#### Extracted information:
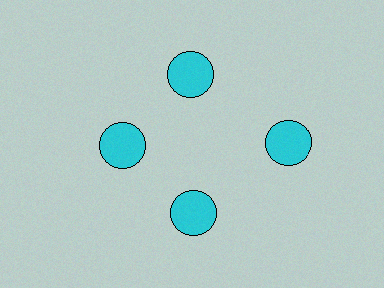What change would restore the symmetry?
The symmetry would be restored by moving it inward, back onto the ring so that all 4 circles sit at equal angles and equal distance from the center.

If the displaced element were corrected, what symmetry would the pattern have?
It would have 4-fold rotational symmetry — the pattern would map onto itself every 90 degrees.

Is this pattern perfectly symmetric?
No. The 4 cyan circles are arranged in a ring, but one element near the 3 o'clock position is pushed outward from the center, breaking the 4-fold rotational symmetry.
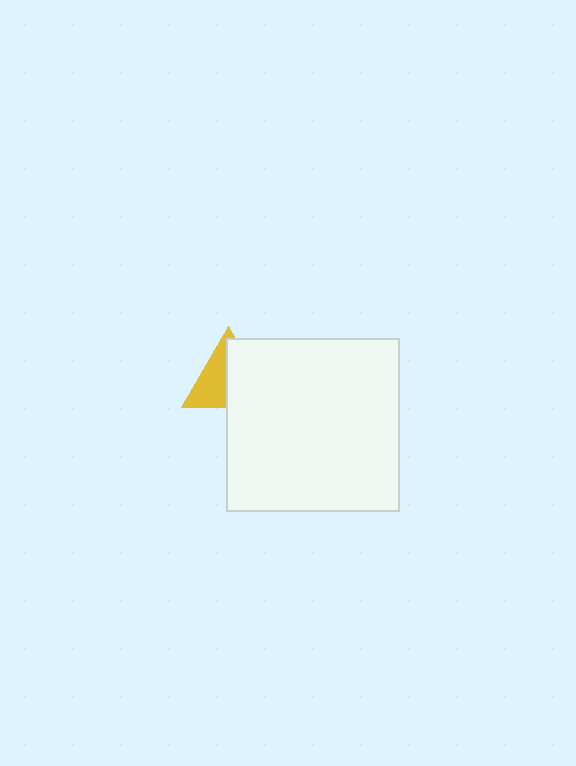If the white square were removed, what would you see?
You would see the complete yellow triangle.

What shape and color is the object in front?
The object in front is a white square.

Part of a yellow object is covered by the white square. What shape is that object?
It is a triangle.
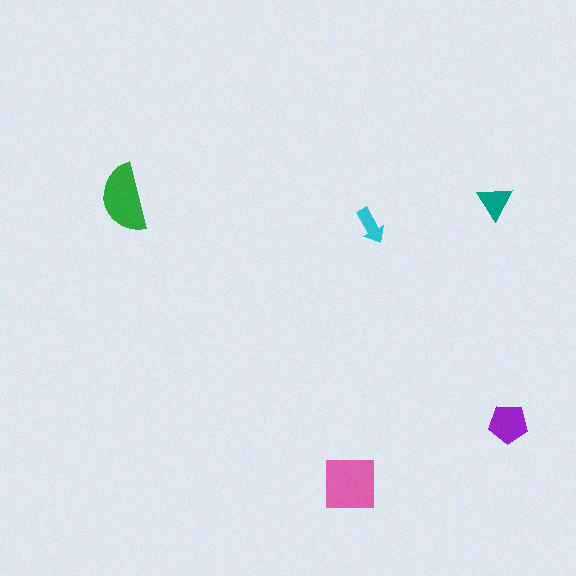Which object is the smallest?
The cyan arrow.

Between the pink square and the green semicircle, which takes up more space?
The pink square.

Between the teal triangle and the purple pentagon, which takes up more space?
The purple pentagon.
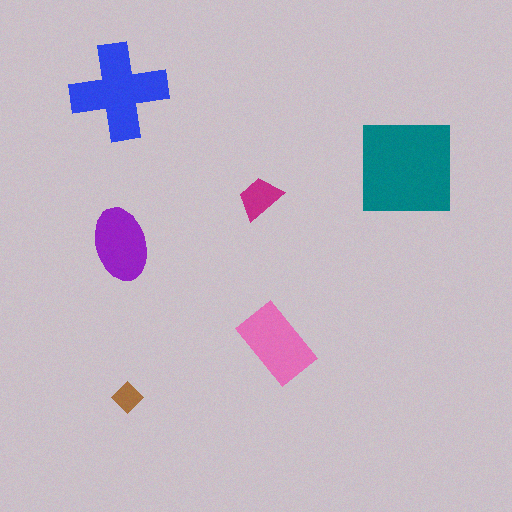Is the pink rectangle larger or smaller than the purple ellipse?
Larger.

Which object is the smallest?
The brown diamond.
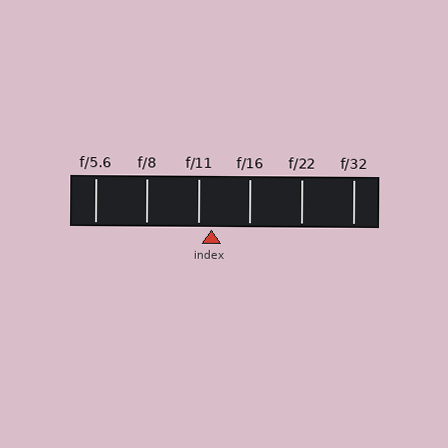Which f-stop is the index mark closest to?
The index mark is closest to f/11.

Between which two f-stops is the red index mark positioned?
The index mark is between f/11 and f/16.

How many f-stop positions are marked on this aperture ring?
There are 6 f-stop positions marked.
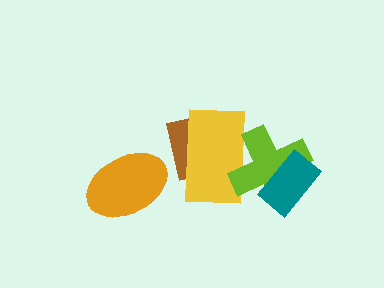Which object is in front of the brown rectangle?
The yellow rectangle is in front of the brown rectangle.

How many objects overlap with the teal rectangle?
1 object overlaps with the teal rectangle.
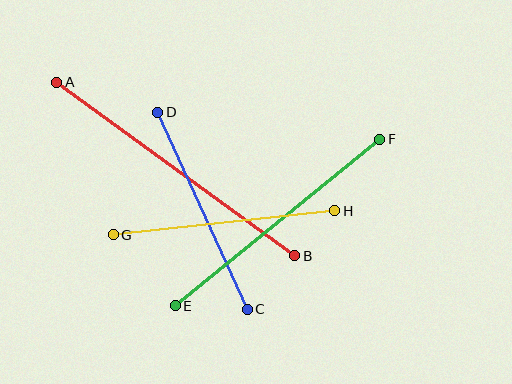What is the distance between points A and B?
The distance is approximately 294 pixels.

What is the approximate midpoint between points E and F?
The midpoint is at approximately (278, 222) pixels.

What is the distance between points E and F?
The distance is approximately 264 pixels.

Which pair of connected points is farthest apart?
Points A and B are farthest apart.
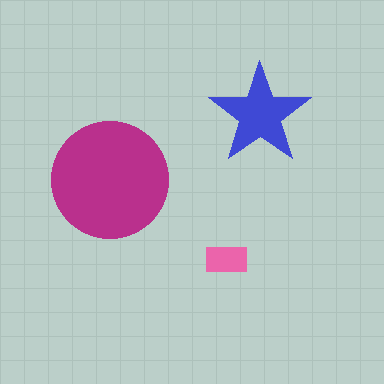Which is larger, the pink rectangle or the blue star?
The blue star.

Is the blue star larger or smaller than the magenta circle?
Smaller.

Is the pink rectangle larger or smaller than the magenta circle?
Smaller.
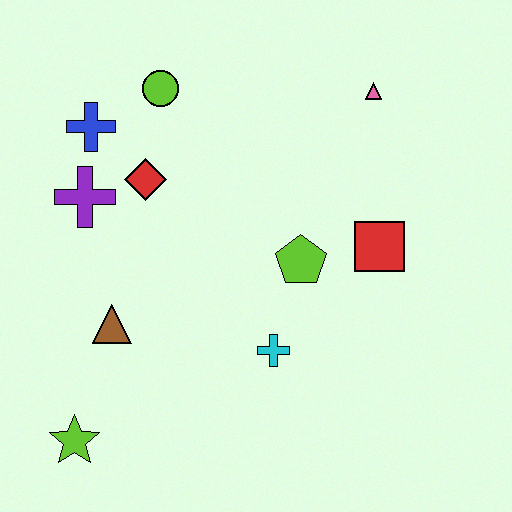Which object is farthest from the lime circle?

#### What needs to be done:
Return the material word for word. Pictures are not part of the copy.

#### Exercise result:
What change would restore the symmetry?
The symmetry would be restored by moving it inward, back onto the ring so that all 4 circles sit at equal angles and equal distance from the center.

If the displaced element were corrected, what symmetry would the pattern have?
It would have 4-fold rotational symmetry — the pattern would map onto itself every 90 degrees.

Is this pattern perfectly symmetric?
No. The 4 cyan circles are arranged in a ring, but one element near the 3 o'clock position is pushed outward from the center, breaking the 4-fold rotational symmetry.
If the white square were removed, what would you see?
You would see the complete yellow triangle.

What shape and color is the object in front?
The object in front is a white square.

Part of a yellow object is covered by the white square. What shape is that object?
It is a triangle.
Which object is the smallest?
The cyan arrow.

Between the pink square and the green semicircle, which takes up more space?
The pink square.

Between the teal triangle and the purple pentagon, which takes up more space?
The purple pentagon.
Is the pink rectangle larger or smaller than the purple ellipse?
Larger.

Which object is the smallest?
The brown diamond.
Which f-stop is the index mark closest to?
The index mark is closest to f/11.

Between which two f-stops is the red index mark positioned?
The index mark is between f/11 and f/16.

How many f-stop positions are marked on this aperture ring?
There are 6 f-stop positions marked.
Which object is in front of the brown rectangle?
The yellow rectangle is in front of the brown rectangle.

How many objects overlap with the teal rectangle?
1 object overlaps with the teal rectangle.
What is the distance between points A and B?
The distance is approximately 294 pixels.

What is the approximate midpoint between points E and F?
The midpoint is at approximately (278, 222) pixels.

What is the distance between points E and F?
The distance is approximately 264 pixels.

Which pair of connected points is farthest apart?
Points A and B are farthest apart.
Which is larger, the pink rectangle or the blue star?
The blue star.

Is the blue star larger or smaller than the magenta circle?
Smaller.

Is the pink rectangle larger or smaller than the magenta circle?
Smaller.
Which object is farthest from the lime circle?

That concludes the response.